## AIM
Transcribe nothing but the lines from the one with "What does the overall figure show?" to the end of the entries, both included, keeping each exact and leaving every picture out.

## DATA SUPPLIED
------------------------
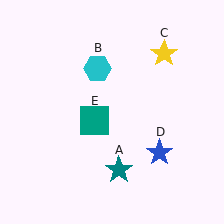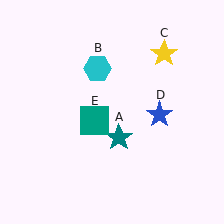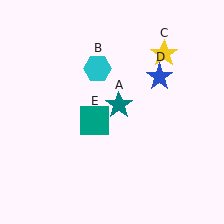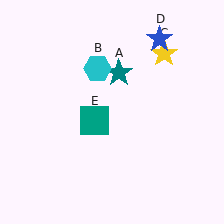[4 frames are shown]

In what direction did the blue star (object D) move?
The blue star (object D) moved up.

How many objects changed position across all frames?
2 objects changed position: teal star (object A), blue star (object D).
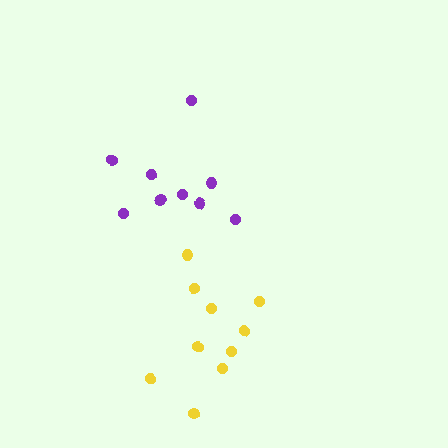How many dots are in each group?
Group 1: 9 dots, Group 2: 10 dots (19 total).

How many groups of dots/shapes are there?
There are 2 groups.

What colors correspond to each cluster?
The clusters are colored: purple, yellow.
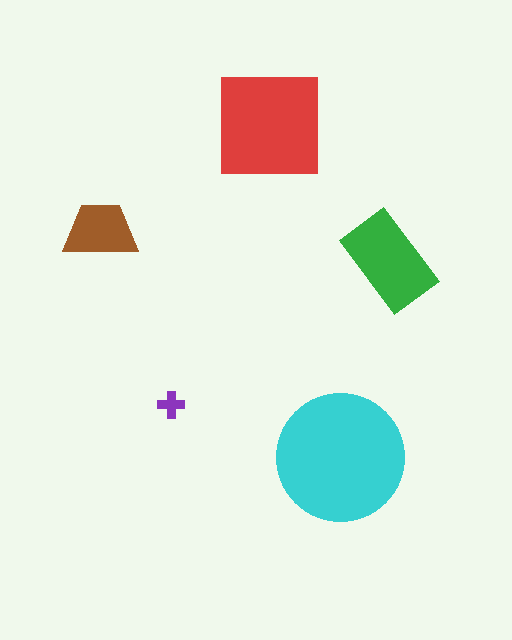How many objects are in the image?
There are 5 objects in the image.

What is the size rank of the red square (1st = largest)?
2nd.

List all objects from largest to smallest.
The cyan circle, the red square, the green rectangle, the brown trapezoid, the purple cross.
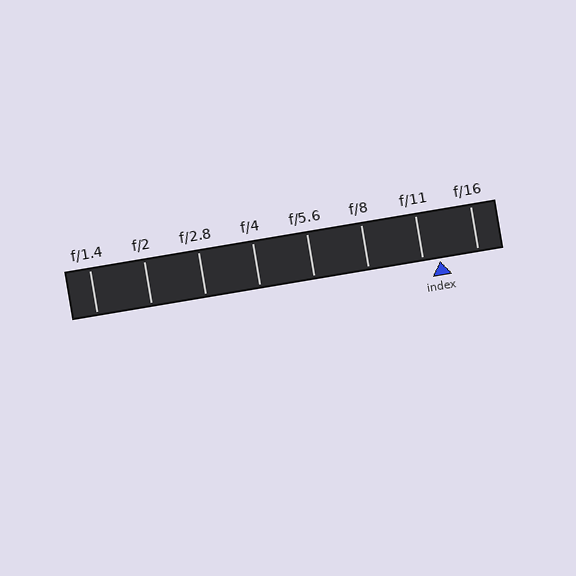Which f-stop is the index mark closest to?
The index mark is closest to f/11.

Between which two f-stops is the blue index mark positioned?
The index mark is between f/11 and f/16.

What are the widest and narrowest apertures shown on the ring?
The widest aperture shown is f/1.4 and the narrowest is f/16.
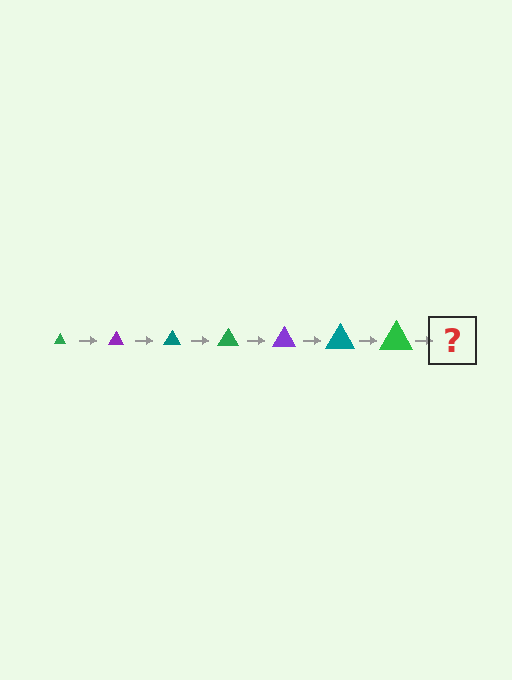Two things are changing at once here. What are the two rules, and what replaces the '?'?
The two rules are that the triangle grows larger each step and the color cycles through green, purple, and teal. The '?' should be a purple triangle, larger than the previous one.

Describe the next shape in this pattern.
It should be a purple triangle, larger than the previous one.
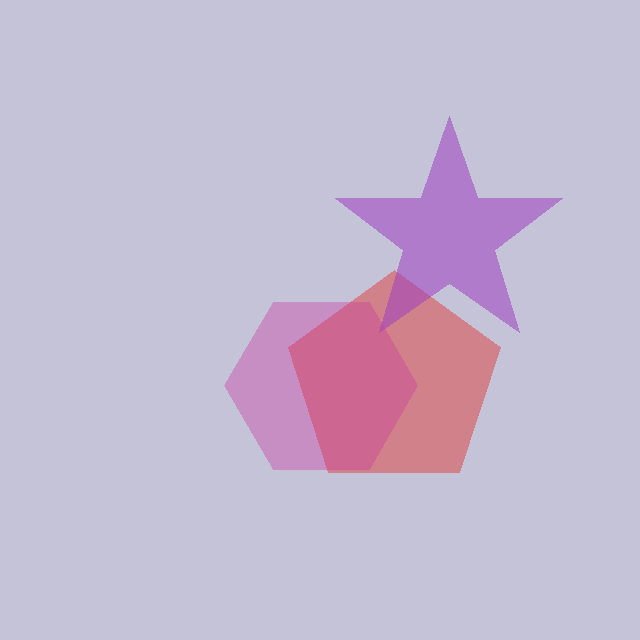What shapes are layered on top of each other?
The layered shapes are: a red pentagon, a purple star, a magenta hexagon.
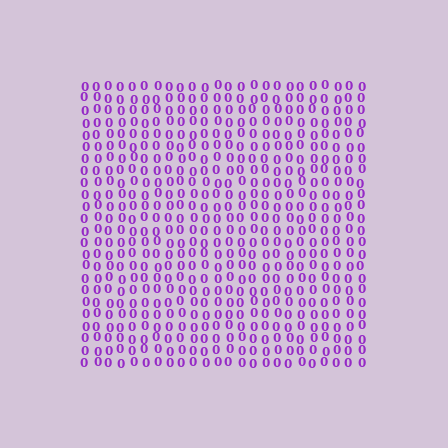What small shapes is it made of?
It is made of small digit 0's.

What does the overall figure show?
The overall figure shows a square.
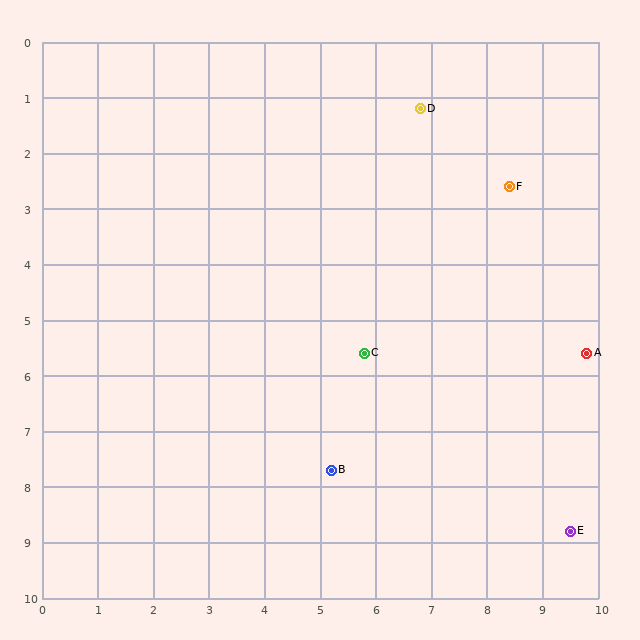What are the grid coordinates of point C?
Point C is at approximately (5.8, 5.6).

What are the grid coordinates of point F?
Point F is at approximately (8.4, 2.6).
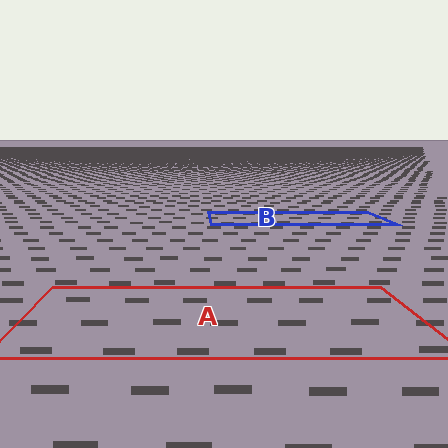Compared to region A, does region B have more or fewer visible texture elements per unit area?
Region B has more texture elements per unit area — they are packed more densely because it is farther away.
------------------------
## SOLUTION
What does the overall figure show?
The overall figure shows a square.
What are the grid coordinates of point C?
Point C is at approximately (5.8, 5.6).

What are the grid coordinates of point F?
Point F is at approximately (8.4, 2.6).
Compared to region A, does region B have more or fewer visible texture elements per unit area?
Region B has more texture elements per unit area — they are packed more densely because it is farther away.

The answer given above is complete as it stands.